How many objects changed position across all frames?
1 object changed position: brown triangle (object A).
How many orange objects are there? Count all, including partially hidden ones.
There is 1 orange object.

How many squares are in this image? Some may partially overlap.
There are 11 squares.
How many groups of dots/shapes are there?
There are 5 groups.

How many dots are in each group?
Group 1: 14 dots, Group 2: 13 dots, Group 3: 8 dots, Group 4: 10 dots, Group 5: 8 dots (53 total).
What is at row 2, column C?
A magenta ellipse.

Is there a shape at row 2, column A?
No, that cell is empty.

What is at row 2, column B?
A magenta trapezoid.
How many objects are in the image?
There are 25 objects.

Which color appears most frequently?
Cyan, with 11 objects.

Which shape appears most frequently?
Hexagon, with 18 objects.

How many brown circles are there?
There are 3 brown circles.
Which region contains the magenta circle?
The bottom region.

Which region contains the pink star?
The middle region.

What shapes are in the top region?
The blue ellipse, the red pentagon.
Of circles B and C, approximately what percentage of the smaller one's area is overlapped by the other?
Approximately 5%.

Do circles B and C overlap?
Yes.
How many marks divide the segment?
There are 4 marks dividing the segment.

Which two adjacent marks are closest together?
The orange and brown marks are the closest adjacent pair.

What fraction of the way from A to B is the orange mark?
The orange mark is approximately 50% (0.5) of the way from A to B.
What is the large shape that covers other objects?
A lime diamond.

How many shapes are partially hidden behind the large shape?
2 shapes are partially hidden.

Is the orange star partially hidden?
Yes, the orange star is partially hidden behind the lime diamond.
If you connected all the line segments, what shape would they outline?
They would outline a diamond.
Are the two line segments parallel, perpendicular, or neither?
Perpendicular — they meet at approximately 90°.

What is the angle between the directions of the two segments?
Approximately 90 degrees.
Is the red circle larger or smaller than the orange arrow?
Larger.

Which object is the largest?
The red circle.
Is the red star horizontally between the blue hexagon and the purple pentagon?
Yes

*****

> **Work to do**
Repeat word for word the lines running from the line containing "Which region contains the pink star?" to the end of the entries above, inclusive.

> **Written answer**
Which region contains the pink star?
The middle region.

What shapes are in the top region?
The blue ellipse, the red pentagon.
Of circles B and C, approximately what percentage of the smaller one's area is overlapped by the other?
Approximately 5%.

Do circles B and C overlap?
Yes.
How many marks divide the segment?
There are 4 marks dividing the segment.

Which two adjacent marks are closest together?
The orange and brown marks are the closest adjacent pair.

What fraction of the way from A to B is the orange mark?
The orange mark is approximately 50% (0.5) of the way from A to B.
What is the large shape that covers other objects?
A lime diamond.

How many shapes are partially hidden behind the large shape?
2 shapes are partially hidden.

Is the orange star partially hidden?
Yes, the orange star is partially hidden behind the lime diamond.
If you connected all the line segments, what shape would they outline?
They would outline a diamond.
Are the two line segments parallel, perpendicular, or neither?
Perpendicular — they meet at approximately 90°.

What is the angle between the directions of the two segments?
Approximately 90 degrees.
Is the red circle larger or smaller than the orange arrow?
Larger.

Which object is the largest?
The red circle.
Is the red star horizontally between the blue hexagon and the purple pentagon?
Yes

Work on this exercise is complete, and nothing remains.